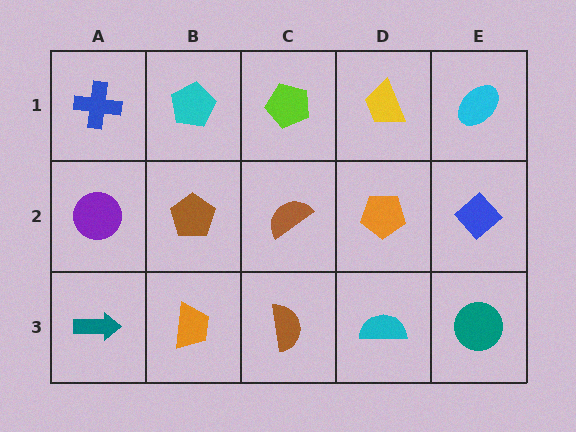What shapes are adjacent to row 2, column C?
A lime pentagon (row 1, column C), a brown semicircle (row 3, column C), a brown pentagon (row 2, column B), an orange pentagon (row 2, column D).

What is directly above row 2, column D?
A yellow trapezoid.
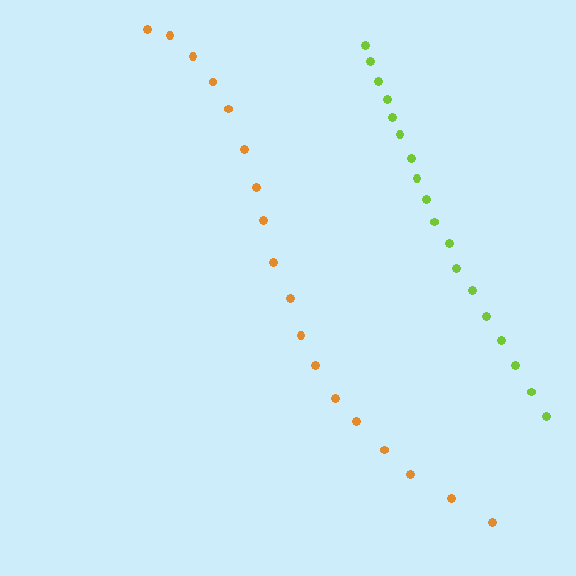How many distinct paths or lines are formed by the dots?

* * *

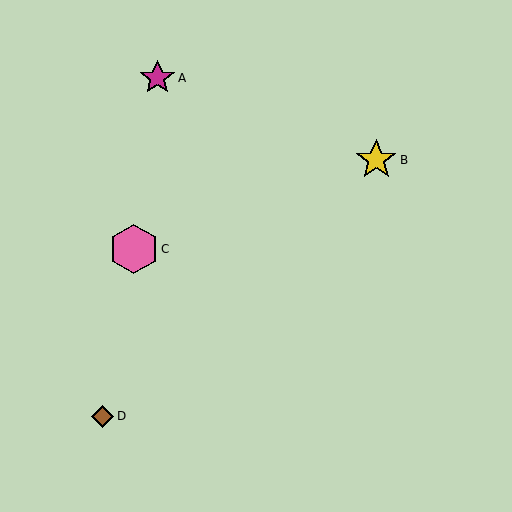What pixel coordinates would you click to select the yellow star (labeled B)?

■ TO BE DONE: Up in the listing, locate the line with "What is directly above row 2, column D?"; print it and every line after it down to the line with "How many distinct", which is included too. Skip the pictures.

■ REPLY:
What is directly above row 2, column D?
A yellow trapezoid.
How many distinct paths or lines are formed by the dots?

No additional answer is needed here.